Basic figure question records
———
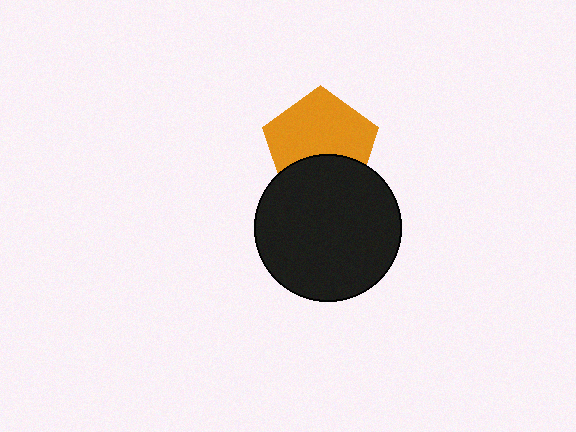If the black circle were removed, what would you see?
You would see the complete orange pentagon.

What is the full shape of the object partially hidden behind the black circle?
The partially hidden object is an orange pentagon.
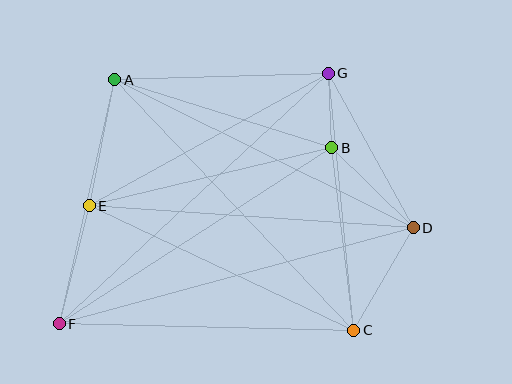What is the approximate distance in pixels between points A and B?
The distance between A and B is approximately 228 pixels.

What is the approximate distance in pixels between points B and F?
The distance between B and F is approximately 324 pixels.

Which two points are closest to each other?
Points B and G are closest to each other.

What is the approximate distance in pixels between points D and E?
The distance between D and E is approximately 325 pixels.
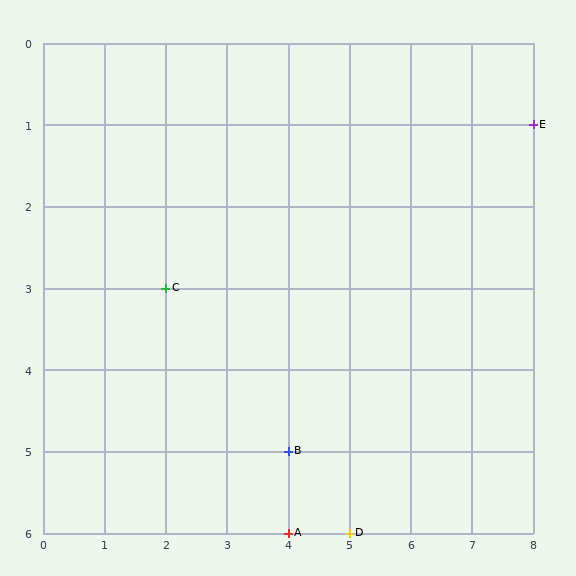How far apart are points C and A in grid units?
Points C and A are 2 columns and 3 rows apart (about 3.6 grid units diagonally).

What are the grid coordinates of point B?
Point B is at grid coordinates (4, 5).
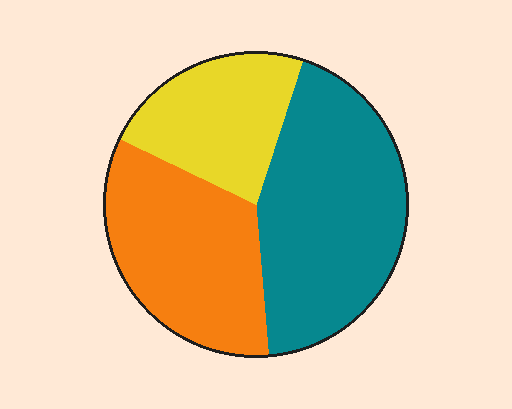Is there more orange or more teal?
Teal.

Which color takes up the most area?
Teal, at roughly 45%.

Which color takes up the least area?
Yellow, at roughly 25%.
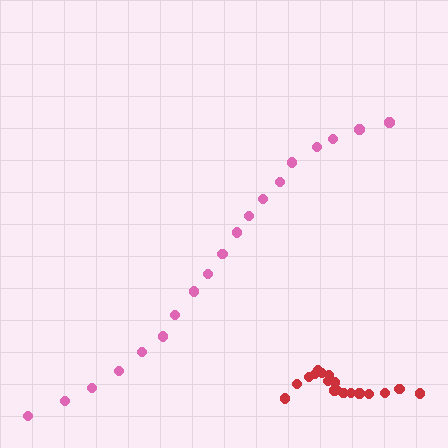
———
• [Task details] Every entry above should be duplicated exactly. Do not include the images.

• [Correct response]
If the black circle were removed, what would you see?
You would see the complete orange pentagon.

What is the full shape of the object partially hidden behind the black circle?
The partially hidden object is an orange pentagon.
What is the approximate distance in pixels between points A and B?
The distance between A and B is approximately 228 pixels.

What is the approximate distance in pixels between points B and F?
The distance between B and F is approximately 324 pixels.

Which two points are closest to each other?
Points B and G are closest to each other.

What is the approximate distance in pixels between points D and E?
The distance between D and E is approximately 325 pixels.
How far apart are points C and A in grid units?
Points C and A are 2 columns and 3 rows apart (about 3.6 grid units diagonally).

What are the grid coordinates of point B?
Point B is at grid coordinates (4, 5).
Is there more orange or more teal?
Teal.

Which color takes up the most area?
Teal, at roughly 45%.

Which color takes up the least area?
Yellow, at roughly 25%.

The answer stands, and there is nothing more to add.